[start of Data supplied]

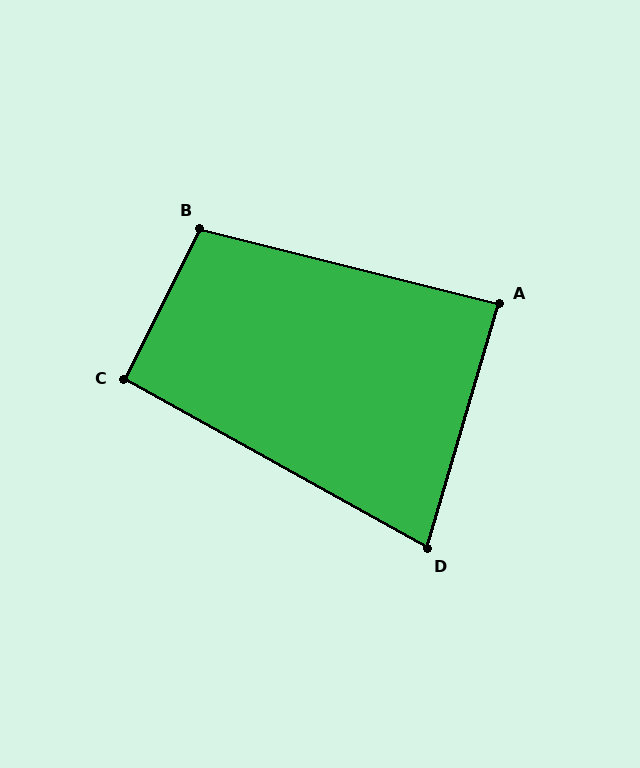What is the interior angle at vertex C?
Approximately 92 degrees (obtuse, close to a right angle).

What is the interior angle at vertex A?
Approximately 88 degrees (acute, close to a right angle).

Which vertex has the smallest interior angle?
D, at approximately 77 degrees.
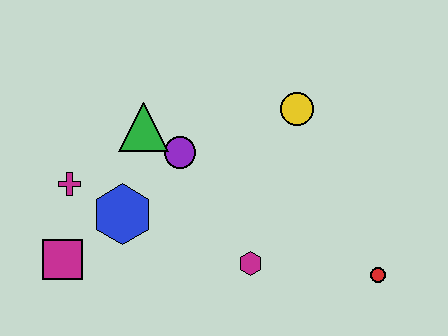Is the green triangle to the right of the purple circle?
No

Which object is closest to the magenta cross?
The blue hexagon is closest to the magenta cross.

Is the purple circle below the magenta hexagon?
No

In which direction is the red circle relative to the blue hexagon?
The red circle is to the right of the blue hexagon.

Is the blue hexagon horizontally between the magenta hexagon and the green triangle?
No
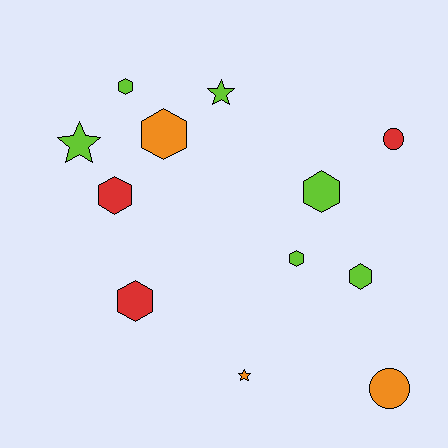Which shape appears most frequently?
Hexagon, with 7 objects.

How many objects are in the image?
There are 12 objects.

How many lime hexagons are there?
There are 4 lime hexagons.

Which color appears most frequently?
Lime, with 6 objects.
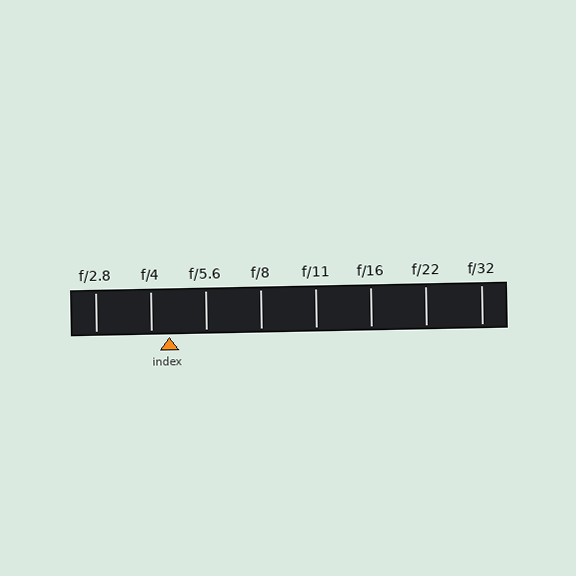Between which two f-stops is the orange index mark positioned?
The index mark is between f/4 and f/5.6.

[end of Data supplied]

Output only the lines from the one that contains "Which color appears most frequently?" to the end of the entries above, both end lines included, and drop the pictures.

Which color appears most frequently?
Lime, with 6 objects.
Between which two f-stops is the orange index mark positioned?
The index mark is between f/4 and f/5.6.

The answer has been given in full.